REQUIREMENT:
Each line from the line with "Which is larger, the cyan" to the line with "Which f-stop is the index mark closest to?", inclusive, is to be repeated exactly; no other line and no picture belongs in the copy.

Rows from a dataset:
-- start --

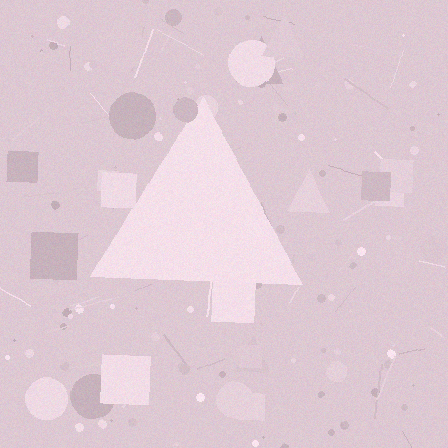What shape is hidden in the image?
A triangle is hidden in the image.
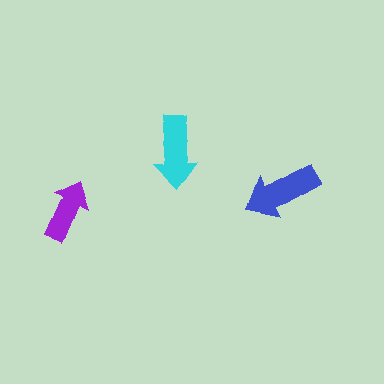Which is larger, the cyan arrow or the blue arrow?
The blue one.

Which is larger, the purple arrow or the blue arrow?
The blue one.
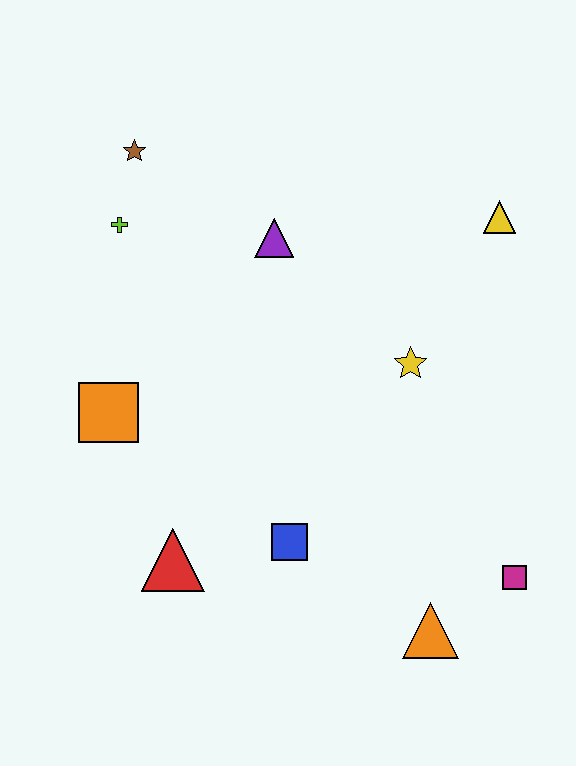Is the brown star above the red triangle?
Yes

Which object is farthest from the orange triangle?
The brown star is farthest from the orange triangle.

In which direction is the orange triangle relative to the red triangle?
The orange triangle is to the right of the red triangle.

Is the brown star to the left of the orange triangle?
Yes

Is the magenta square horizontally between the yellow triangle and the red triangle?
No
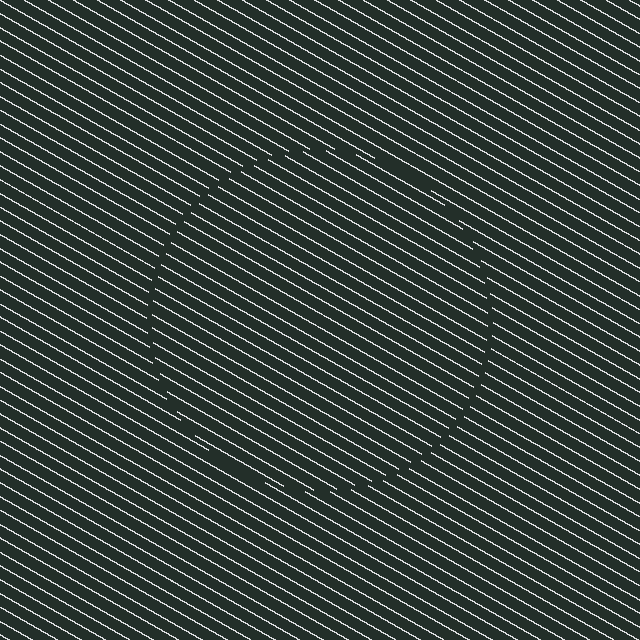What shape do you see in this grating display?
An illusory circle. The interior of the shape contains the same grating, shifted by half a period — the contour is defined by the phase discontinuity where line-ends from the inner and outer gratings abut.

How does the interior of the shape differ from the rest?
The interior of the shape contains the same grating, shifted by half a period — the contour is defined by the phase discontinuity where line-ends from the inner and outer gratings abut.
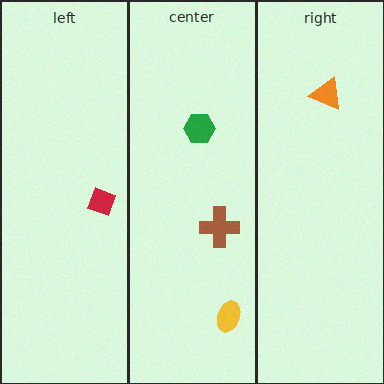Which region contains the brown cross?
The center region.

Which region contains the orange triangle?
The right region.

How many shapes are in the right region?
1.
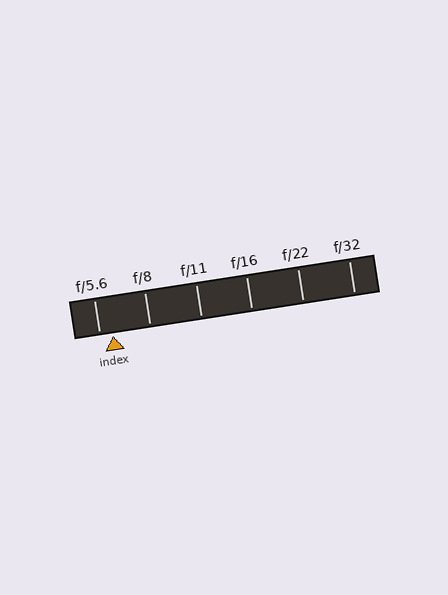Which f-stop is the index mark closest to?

-- end --
-- start --

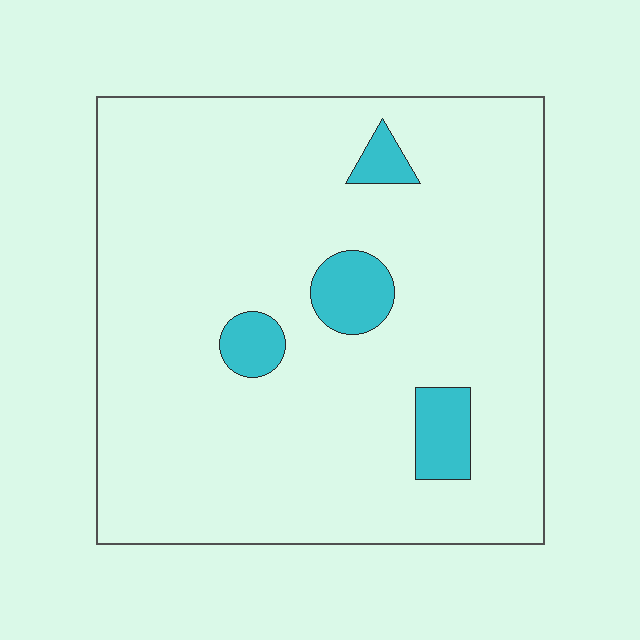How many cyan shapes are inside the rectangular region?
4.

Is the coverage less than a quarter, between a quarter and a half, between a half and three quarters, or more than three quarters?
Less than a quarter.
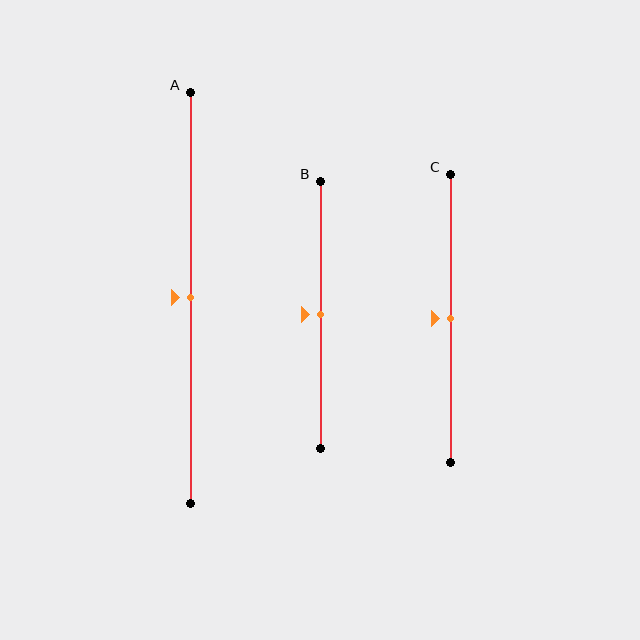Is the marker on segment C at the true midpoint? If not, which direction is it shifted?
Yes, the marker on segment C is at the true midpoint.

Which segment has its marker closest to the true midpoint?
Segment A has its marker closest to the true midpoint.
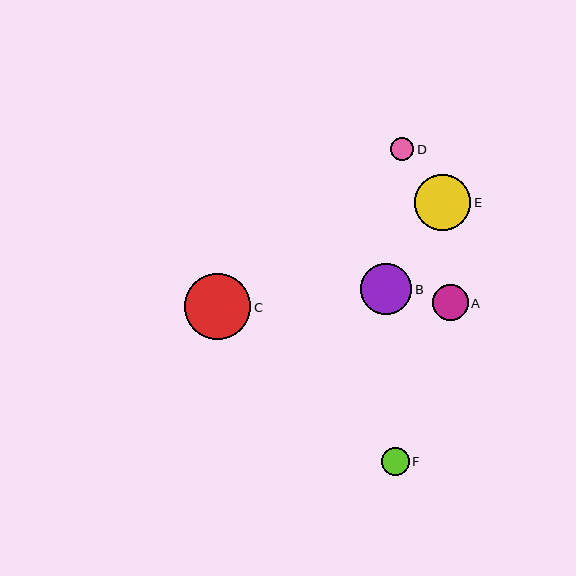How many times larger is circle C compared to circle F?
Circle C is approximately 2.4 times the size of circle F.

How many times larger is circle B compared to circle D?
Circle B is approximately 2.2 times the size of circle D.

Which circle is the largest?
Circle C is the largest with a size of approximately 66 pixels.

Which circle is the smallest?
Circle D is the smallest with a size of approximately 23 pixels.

-- end --

SOLUTION FOR THIS EXERCISE:
Which is larger, the cyan arrow or the blue arrow?
The blue one.

Which is larger, the purple arrow or the blue arrow?
The blue one.
Is the brown star above the red triangle?
Yes

Which object is farthest from the orange triangle?
The brown star is farthest from the orange triangle.

In which direction is the orange triangle relative to the red triangle?
The orange triangle is to the right of the red triangle.

Is the brown star to the left of the orange triangle?
Yes

Is the magenta square horizontally between the yellow triangle and the red triangle?
No
What shape do you see in this grating display?
An illusory circle. The interior of the shape contains the same grating, shifted by half a period — the contour is defined by the phase discontinuity where line-ends from the inner and outer gratings abut.

How does the interior of the shape differ from the rest?
The interior of the shape contains the same grating, shifted by half a period — the contour is defined by the phase discontinuity where line-ends from the inner and outer gratings abut.
Which region contains the brown cross?
The center region.

Which region contains the orange triangle?
The right region.

How many shapes are in the right region?
1.
Which f-stop is the index mark closest to?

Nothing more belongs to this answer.